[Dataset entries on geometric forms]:
____

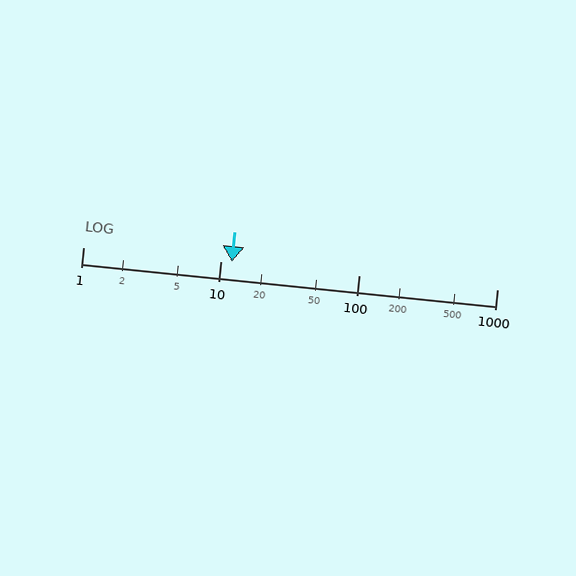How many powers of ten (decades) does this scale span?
The scale spans 3 decades, from 1 to 1000.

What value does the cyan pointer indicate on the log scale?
The pointer indicates approximately 12.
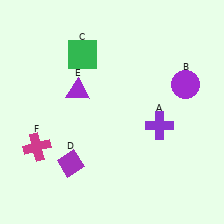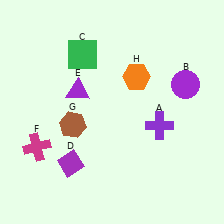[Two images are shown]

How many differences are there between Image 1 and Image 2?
There are 2 differences between the two images.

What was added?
A brown hexagon (G), an orange hexagon (H) were added in Image 2.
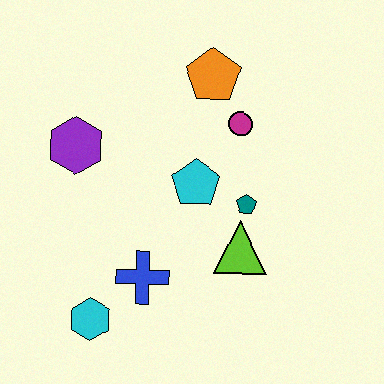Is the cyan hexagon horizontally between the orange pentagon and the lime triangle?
No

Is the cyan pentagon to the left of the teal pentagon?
Yes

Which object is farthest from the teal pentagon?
The cyan hexagon is farthest from the teal pentagon.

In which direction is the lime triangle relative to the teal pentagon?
The lime triangle is below the teal pentagon.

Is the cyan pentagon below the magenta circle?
Yes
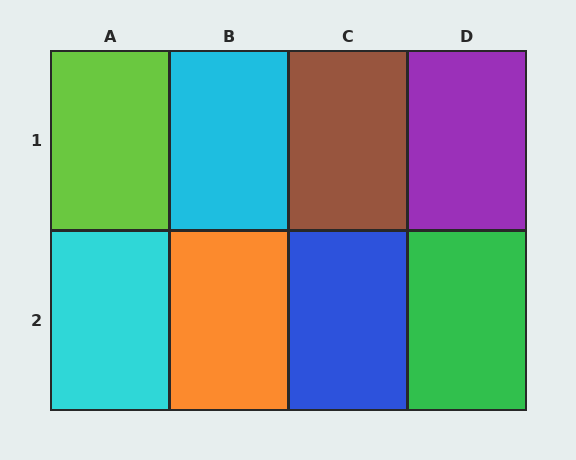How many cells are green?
1 cell is green.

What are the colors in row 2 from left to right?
Cyan, orange, blue, green.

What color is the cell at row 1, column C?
Brown.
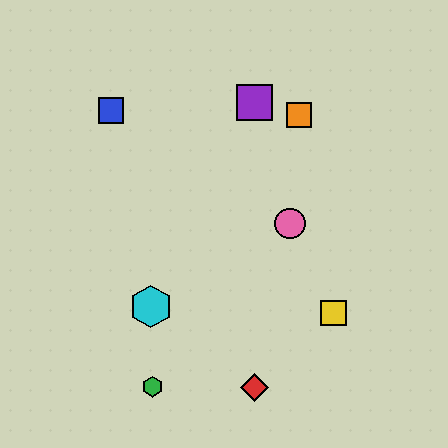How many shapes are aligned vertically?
2 shapes (the red diamond, the purple square) are aligned vertically.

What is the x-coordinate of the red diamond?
The red diamond is at x≈254.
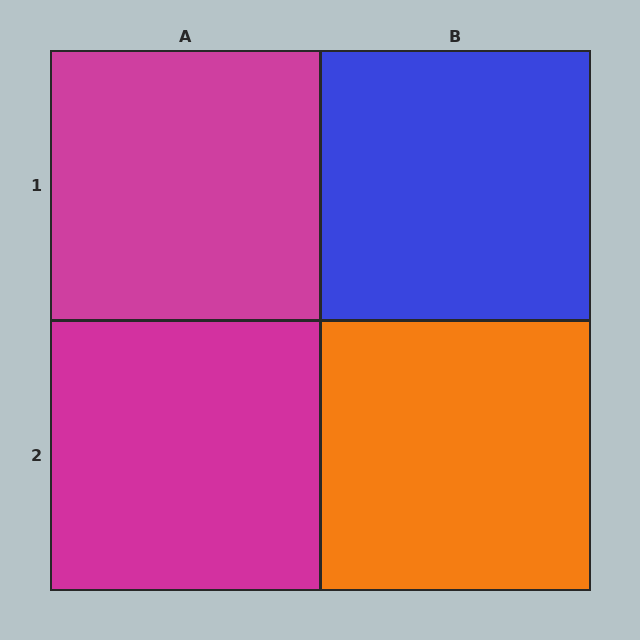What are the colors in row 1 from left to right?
Magenta, blue.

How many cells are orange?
1 cell is orange.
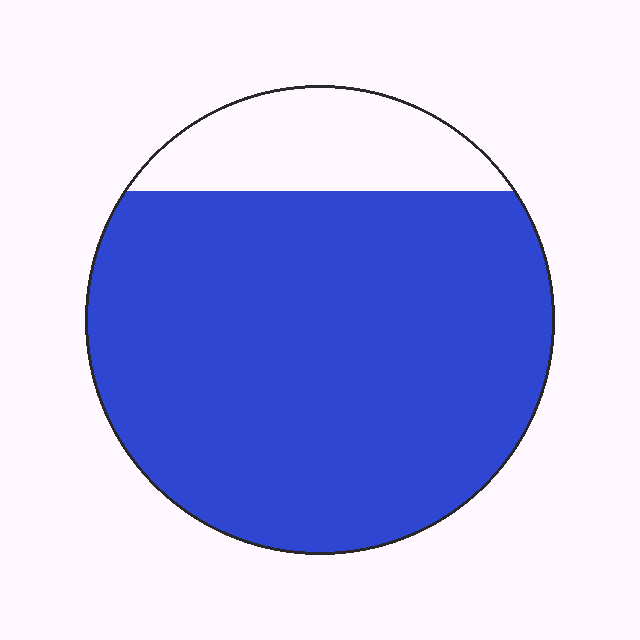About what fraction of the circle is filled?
About five sixths (5/6).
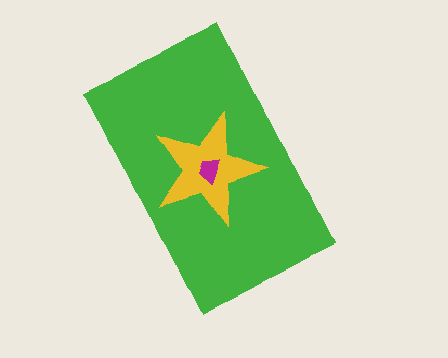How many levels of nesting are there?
3.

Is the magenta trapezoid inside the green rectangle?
Yes.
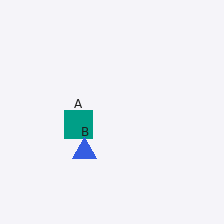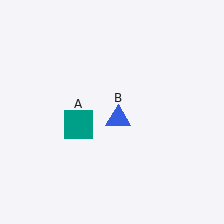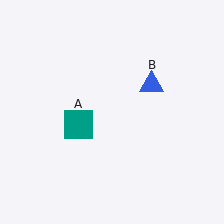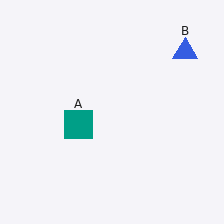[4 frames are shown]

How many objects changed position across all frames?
1 object changed position: blue triangle (object B).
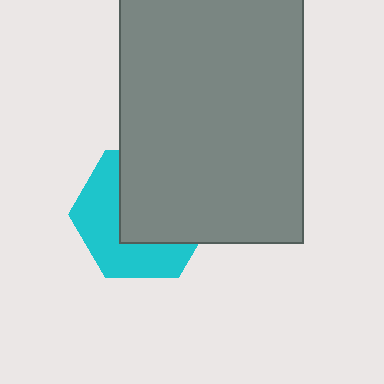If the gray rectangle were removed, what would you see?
You would see the complete cyan hexagon.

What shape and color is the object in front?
The object in front is a gray rectangle.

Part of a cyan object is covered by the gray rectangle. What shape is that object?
It is a hexagon.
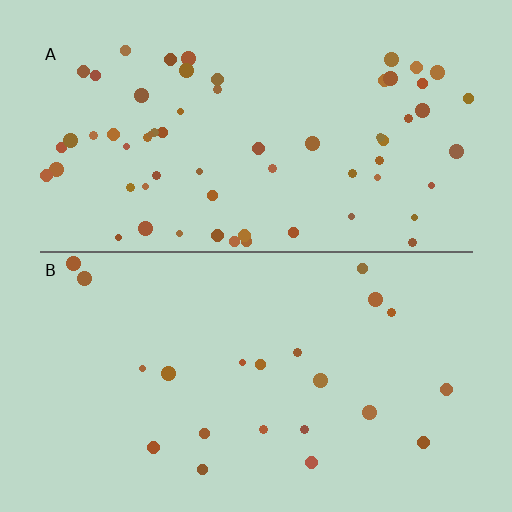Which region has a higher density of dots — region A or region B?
A (the top).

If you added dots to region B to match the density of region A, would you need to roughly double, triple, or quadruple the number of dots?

____

[TASK BRIEF]: Repeat the data exactly. No pictures should appear.

[TASK RESPONSE]:
How many powers of ten (decades) does this scale span?
The scale spans 3 decades, from 1 to 1000.

What value does the cyan pointer indicate on the log scale?
The pointer indicates approximately 12.
[Two images are shown]

How many differences are there between Image 1 and Image 2?
There are 2 differences between the two images.

What was added?
A brown hexagon (G), an orange hexagon (H) were added in Image 2.
Is the cyan hexagon horizontally between the orange pentagon and the lime triangle?
No

Is the cyan pentagon to the left of the teal pentagon?
Yes

Which object is farthest from the teal pentagon?
The cyan hexagon is farthest from the teal pentagon.

In which direction is the lime triangle relative to the teal pentagon?
The lime triangle is below the teal pentagon.

Is the cyan pentagon below the magenta circle?
Yes
How many cells are green?
1 cell is green.

What are the colors in row 2 from left to right?
Cyan, orange, blue, green.

What color is the cell at row 1, column C?
Brown.
How many shapes are aligned vertically?
2 shapes (the red diamond, the purple square) are aligned vertically.

What is the x-coordinate of the red diamond?
The red diamond is at x≈254.
What are the colors in row 1 from left to right?
Magenta, blue.

How many cells are orange?
1 cell is orange.
About what fraction of the circle is filled?
About five sixths (5/6).
How many levels of nesting are there?
3.

Is the magenta trapezoid inside the green rectangle?
Yes.
[4 frames are shown]

How many objects changed position across all frames?
1 object changed position: blue triangle (object B).
If the gray rectangle were removed, what would you see?
You would see the complete cyan hexagon.

What shape and color is the object in front?
The object in front is a gray rectangle.

Part of a cyan object is covered by the gray rectangle. What shape is that object?
It is a hexagon.
Which region has a higher density of dots — region A or region B?
A (the top).

If you added dots to region B to match the density of region A, would you need to roughly double, triple, or quadruple the number of dots?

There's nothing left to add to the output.